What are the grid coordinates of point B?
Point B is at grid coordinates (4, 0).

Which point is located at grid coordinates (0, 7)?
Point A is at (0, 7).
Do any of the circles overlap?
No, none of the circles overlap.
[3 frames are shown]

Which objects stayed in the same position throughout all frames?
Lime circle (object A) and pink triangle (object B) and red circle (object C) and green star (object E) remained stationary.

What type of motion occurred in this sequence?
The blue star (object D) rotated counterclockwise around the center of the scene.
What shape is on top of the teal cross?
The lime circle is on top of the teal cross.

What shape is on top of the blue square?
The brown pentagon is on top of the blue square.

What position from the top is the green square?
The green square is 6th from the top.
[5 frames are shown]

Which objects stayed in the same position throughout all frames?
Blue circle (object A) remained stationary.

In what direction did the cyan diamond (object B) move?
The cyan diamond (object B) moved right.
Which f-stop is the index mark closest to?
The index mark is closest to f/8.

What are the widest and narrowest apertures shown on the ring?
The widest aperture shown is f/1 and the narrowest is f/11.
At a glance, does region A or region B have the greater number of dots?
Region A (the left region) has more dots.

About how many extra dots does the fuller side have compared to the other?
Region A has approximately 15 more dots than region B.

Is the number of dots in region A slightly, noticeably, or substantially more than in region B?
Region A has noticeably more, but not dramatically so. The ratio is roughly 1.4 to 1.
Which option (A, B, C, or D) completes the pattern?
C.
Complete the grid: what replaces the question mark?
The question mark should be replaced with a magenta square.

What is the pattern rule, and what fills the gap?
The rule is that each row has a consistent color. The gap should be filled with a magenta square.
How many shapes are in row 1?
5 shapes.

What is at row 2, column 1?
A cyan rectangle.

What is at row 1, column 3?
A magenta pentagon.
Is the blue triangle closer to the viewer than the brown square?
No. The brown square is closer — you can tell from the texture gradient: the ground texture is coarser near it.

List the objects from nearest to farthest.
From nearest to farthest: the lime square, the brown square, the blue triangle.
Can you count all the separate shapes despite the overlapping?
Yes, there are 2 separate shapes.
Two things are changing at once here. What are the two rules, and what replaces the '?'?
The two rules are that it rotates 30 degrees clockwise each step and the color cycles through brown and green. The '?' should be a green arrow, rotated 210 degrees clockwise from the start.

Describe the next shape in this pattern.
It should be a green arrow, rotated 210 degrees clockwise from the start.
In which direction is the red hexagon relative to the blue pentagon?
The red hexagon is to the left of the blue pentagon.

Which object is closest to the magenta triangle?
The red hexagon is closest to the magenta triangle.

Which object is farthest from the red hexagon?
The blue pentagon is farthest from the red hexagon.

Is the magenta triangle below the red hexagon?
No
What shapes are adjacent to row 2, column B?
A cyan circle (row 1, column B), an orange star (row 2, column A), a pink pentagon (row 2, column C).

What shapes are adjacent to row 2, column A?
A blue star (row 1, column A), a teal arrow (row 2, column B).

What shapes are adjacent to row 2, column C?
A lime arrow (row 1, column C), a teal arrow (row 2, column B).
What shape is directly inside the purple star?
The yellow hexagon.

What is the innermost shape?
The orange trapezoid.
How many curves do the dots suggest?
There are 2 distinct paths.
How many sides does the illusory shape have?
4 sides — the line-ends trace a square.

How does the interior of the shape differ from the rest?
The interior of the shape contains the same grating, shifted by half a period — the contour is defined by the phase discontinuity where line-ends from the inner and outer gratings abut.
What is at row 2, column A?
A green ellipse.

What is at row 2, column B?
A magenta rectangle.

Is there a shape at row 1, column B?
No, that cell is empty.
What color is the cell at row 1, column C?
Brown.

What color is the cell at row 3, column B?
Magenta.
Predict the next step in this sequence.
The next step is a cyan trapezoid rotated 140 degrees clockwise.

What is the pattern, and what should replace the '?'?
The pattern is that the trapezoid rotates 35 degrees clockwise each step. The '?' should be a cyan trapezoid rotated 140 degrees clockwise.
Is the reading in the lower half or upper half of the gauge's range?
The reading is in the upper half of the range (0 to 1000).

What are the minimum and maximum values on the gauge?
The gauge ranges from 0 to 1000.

|---|

Retype the listing exactly, in full.

Solution:
What are the grid coordinates of point B?
Point B is at grid coordinates (4, 0).

Which point is located at grid coordinates (0, 7)?
Point A is at (0, 7).
Do any of the circles overlap?
No, none of the circles overlap.
[3 frames are shown]

Which objects stayed in the same position throughout all frames?
Lime circle (object A) and pink triangle (object B) and red circle (object C) and green star (object E) remained stationary.

What type of motion occurred in this sequence?
The blue star (object D) rotated counterclockwise around the center of the scene.
What shape is on top of the teal cross?
The lime circle is on top of the teal cross.

What shape is on top of the blue square?
The brown pentagon is on top of the blue square.

What position from the top is the green square?
The green square is 6th from the top.
[5 frames are shown]

Which objects stayed in the same position throughout all frames?
Blue circle (object A) remained stationary.

In what direction did the cyan diamond (object B) move?
The cyan diamond (object B) moved right.
Which f-stop is the index mark closest to?
The index mark is closest to f/8.

What are the widest and narrowest apertures shown on the ring?
The widest aperture shown is f/1 and the narrowest is f/11.
At a glance, does region A or region B have the greater number of dots?
Region A (the left region) has more dots.

About how many extra dots does the fuller side have compared to the other?
Region A has approximately 15 more dots than region B.

Is the number of dots in region A slightly, noticeably, or substantially more than in region B?
Region A has noticeably more, but not dramatically so. The ratio is roughly 1.4 to 1.
Which option (A, B, C, or D) completes the pattern?
C.
Complete the grid: what replaces the question mark?
The question mark should be replaced with a magenta square.

What is the pattern rule, and what fills the gap?
The rule is that each row has a consistent color. The gap should be filled with a magenta square.
How many shapes are in row 1?
5 shapes.

What is at row 2, column 1?
A cyan rectangle.

What is at row 1, column 3?
A magenta pentagon.
Is the blue triangle closer to the viewer than the brown square?
No. The brown square is closer — you can tell from the texture gradient: the ground texture is coarser near it.

List the objects from nearest to farthest.
From nearest to farthest: the lime square, the brown square, the blue triangle.
Can you count all the separate shapes despite the overlapping?
Yes, there are 2 separate shapes.
Two things are changing at once here. What are the two rules, and what replaces the '?'?
The two rules are that it rotates 30 degrees clockwise each step and the color cycles through brown and green. The '?' should be a green arrow, rotated 210 degrees clockwise from the start.

Describe the next shape in this pattern.
It should be a green arrow, rotated 210 degrees clockwise from the start.
In which direction is the red hexagon relative to the blue pentagon?
The red hexagon is to the left of the blue pentagon.

Which object is closest to the magenta triangle?
The red hexagon is closest to the magenta triangle.

Which object is farthest from the red hexagon?
The blue pentagon is farthest from the red hexagon.

Is the magenta triangle below the red hexagon?
No
What shapes are adjacent to row 2, column B?
A cyan circle (row 1, column B), an orange star (row 2, column A), a pink pentagon (row 2, column C).

What shapes are adjacent to row 2, column A?
A blue star (row 1, column A), a teal arrow (row 2, column B).

What shapes are adjacent to row 2, column C?
A lime arrow (row 1, column C), a teal arrow (row 2, column B).
What shape is directly inside the purple star?
The yellow hexagon.

What is the innermost shape?
The orange trapezoid.
How many curves do the dots suggest?
There are 2 distinct paths.
How many sides does the illusory shape have?
4 sides — the line-ends trace a square.

How does the interior of the shape differ from the rest?
The interior of the shape contains the same grating, shifted by half a period — the contour is defined by the phase discontinuity where line-ends from the inner and outer gratings abut.
What is at row 2, column A?
A green ellipse.

What is at row 2, column B?
A magenta rectangle.

Is there a shape at row 1, column B?
No, that cell is empty.
What color is the cell at row 1, column C?
Brown.

What color is the cell at row 3, column B?
Magenta.
Predict the next step in this sequence.
The next step is a cyan trapezoid rotated 140 degrees clockwise.

What is the pattern, and what should replace the '?'?
The pattern is that the trapezoid rotates 35 degrees clockwise each step. The '?' should be a cyan trapezoid rotated 140 degrees clockwise.
Is the reading in the lower half or upper half of the gauge's range?
The reading is in the upper half of the range (0 to 1000).

What are the minimum and maximum values on the gauge?
The gauge ranges from 0 to 1000.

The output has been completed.